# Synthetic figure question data

--- start ---

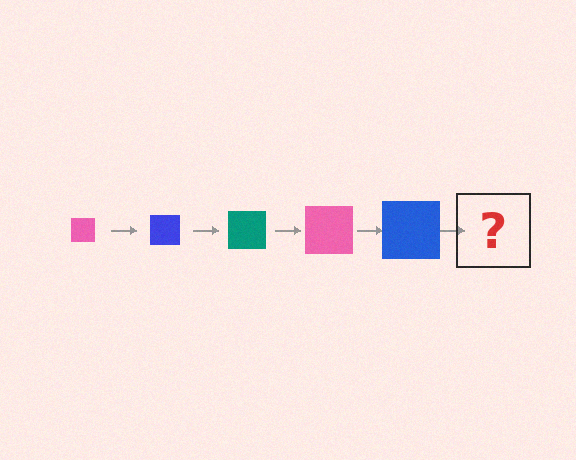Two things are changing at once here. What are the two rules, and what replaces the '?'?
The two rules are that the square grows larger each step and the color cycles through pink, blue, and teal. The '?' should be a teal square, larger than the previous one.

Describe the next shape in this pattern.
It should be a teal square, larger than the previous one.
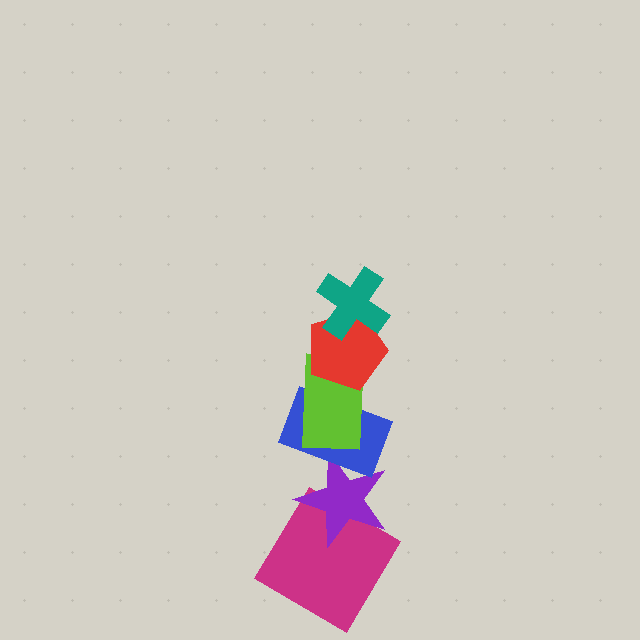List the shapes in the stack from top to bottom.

--- end ---
--- start ---

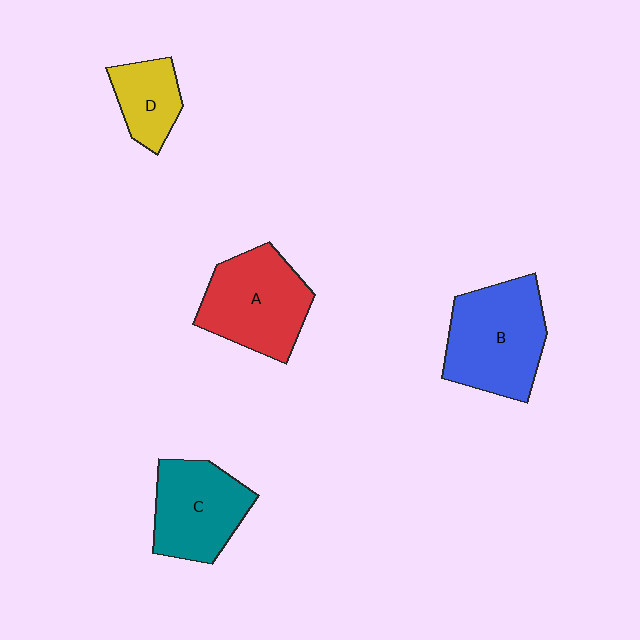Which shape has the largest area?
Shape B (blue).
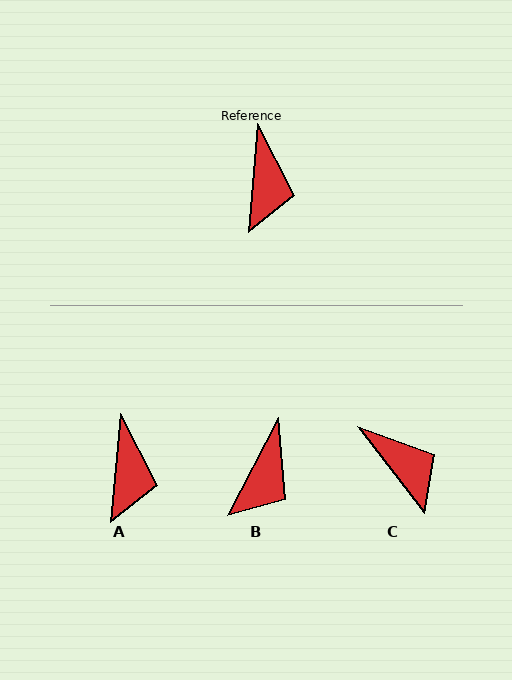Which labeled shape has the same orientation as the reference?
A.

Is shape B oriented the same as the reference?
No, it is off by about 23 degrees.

--- end ---

Among the entries above, locate the line with "Two things are" and the line with "List the shapes". Give those two lines and all lines between them again, exactly, leaving out the pictures.

Two things are changing at once here. What are the two rules, and what replaces the '?'?
The two rules are that the square grows larger each step and the color cycles through pink, blue, and teal. The '?' should be a teal square, larger than the previous one.

Describe the next shape in this pattern.
It should be a teal square, larger than the previous one.
List the shapes in the stack from top to bottom.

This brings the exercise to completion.